:: PROMPT ::
Without the pictures, set down the records below word for word.

— Start of MATERIAL PROVIDED —

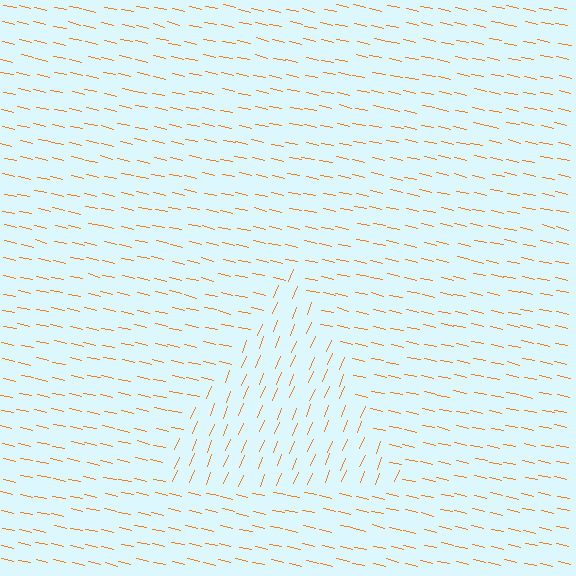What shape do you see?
I see a triangle.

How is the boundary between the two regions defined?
The boundary is defined purely by a change in line orientation (approximately 80 degrees difference). All lines are the same color and thickness.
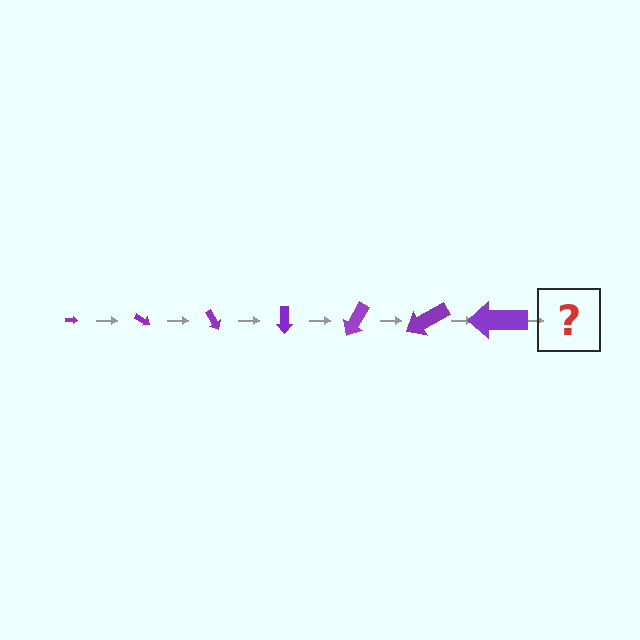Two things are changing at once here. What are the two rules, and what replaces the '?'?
The two rules are that the arrow grows larger each step and it rotates 30 degrees clockwise each step. The '?' should be an arrow, larger than the previous one and rotated 210 degrees clockwise from the start.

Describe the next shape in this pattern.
It should be an arrow, larger than the previous one and rotated 210 degrees clockwise from the start.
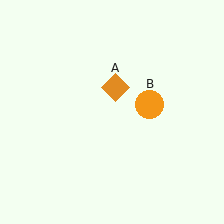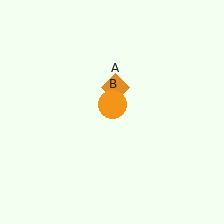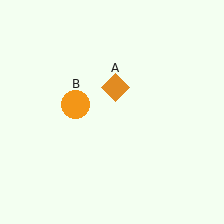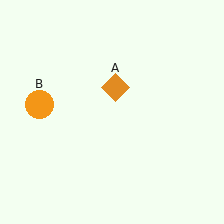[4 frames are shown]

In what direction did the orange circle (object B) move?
The orange circle (object B) moved left.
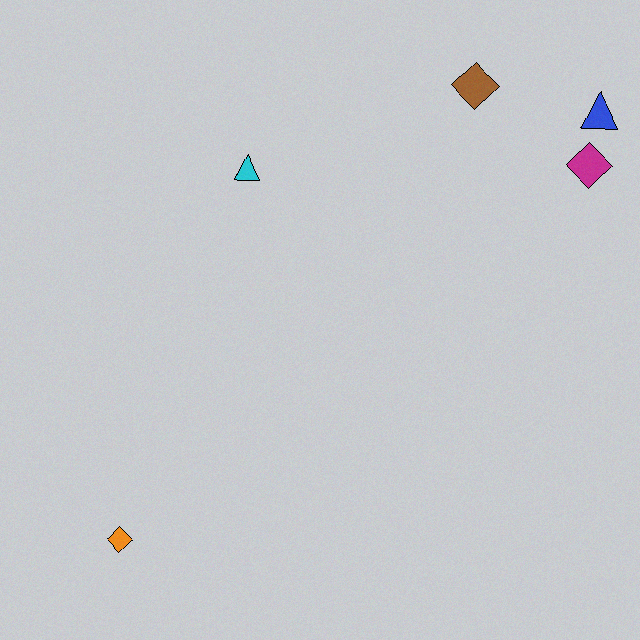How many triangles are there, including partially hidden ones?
There are 2 triangles.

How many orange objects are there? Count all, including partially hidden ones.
There is 1 orange object.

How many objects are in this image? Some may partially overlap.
There are 5 objects.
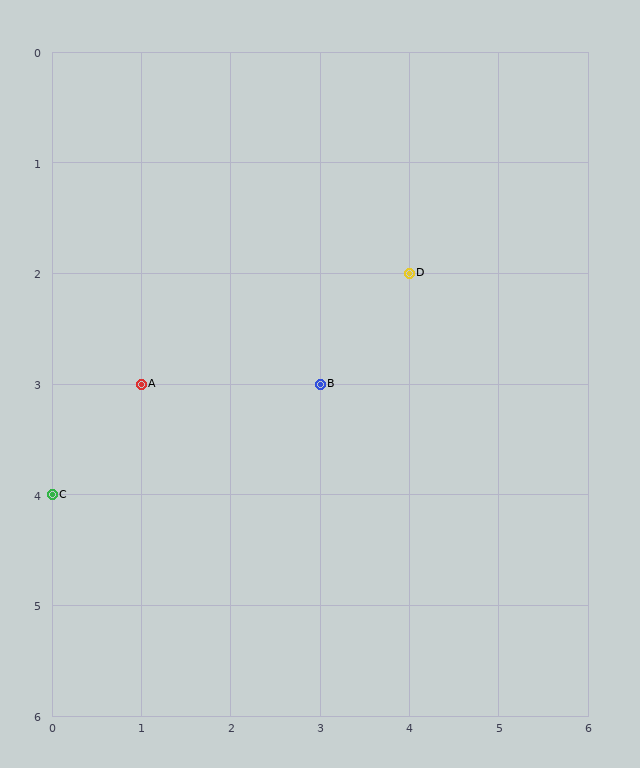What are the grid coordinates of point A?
Point A is at grid coordinates (1, 3).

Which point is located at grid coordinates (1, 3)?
Point A is at (1, 3).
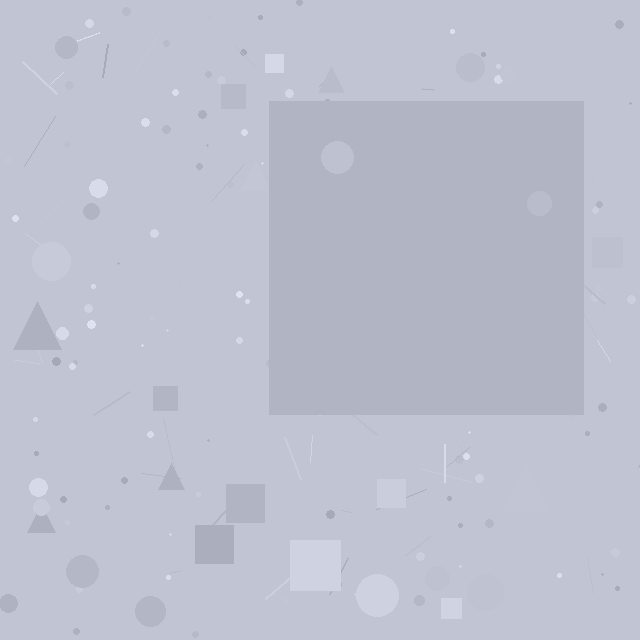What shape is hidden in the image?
A square is hidden in the image.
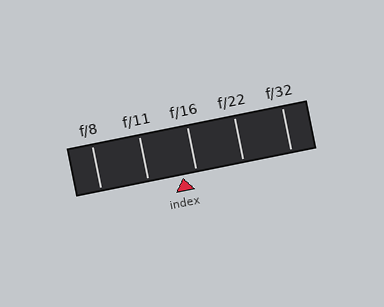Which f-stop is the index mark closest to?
The index mark is closest to f/16.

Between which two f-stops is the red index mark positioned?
The index mark is between f/11 and f/16.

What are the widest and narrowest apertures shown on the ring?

— End of MATERIAL PROVIDED —

:: REPLY TO THE EXERCISE ::
What shape do you see?
I see a triangle.

How is the boundary between the two regions defined?
The boundary is defined purely by a change in line orientation (approximately 80 degrees difference). All lines are the same color and thickness.
Two things are changing at once here. What are the two rules, and what replaces the '?'?
The two rules are that the arrow grows larger each step and it rotates 30 degrees clockwise each step. The '?' should be an arrow, larger than the previous one and rotated 210 degrees clockwise from the start.

Describe the next shape in this pattern.
It should be an arrow, larger than the previous one and rotated 210 degrees clockwise from the start.
[4 frames are shown]

In what direction did the orange circle (object B) move?
The orange circle (object B) moved left.
How many triangles are there, including partially hidden ones?
There are 2 triangles.

How many orange objects are there? Count all, including partially hidden ones.
There is 1 orange object.

How many objects are in this image? Some may partially overlap.
There are 5 objects.
What are the grid coordinates of point A?
Point A is at grid coordinates (1, 3).

Which point is located at grid coordinates (1, 3)?
Point A is at (1, 3).
What shape is hidden in the image?
A square is hidden in the image.
Which f-stop is the index mark closest to?
The index mark is closest to f/16.

Between which two f-stops is the red index mark positioned?
The index mark is between f/11 and f/16.

What are the widest and narrowest apertures shown on the ring?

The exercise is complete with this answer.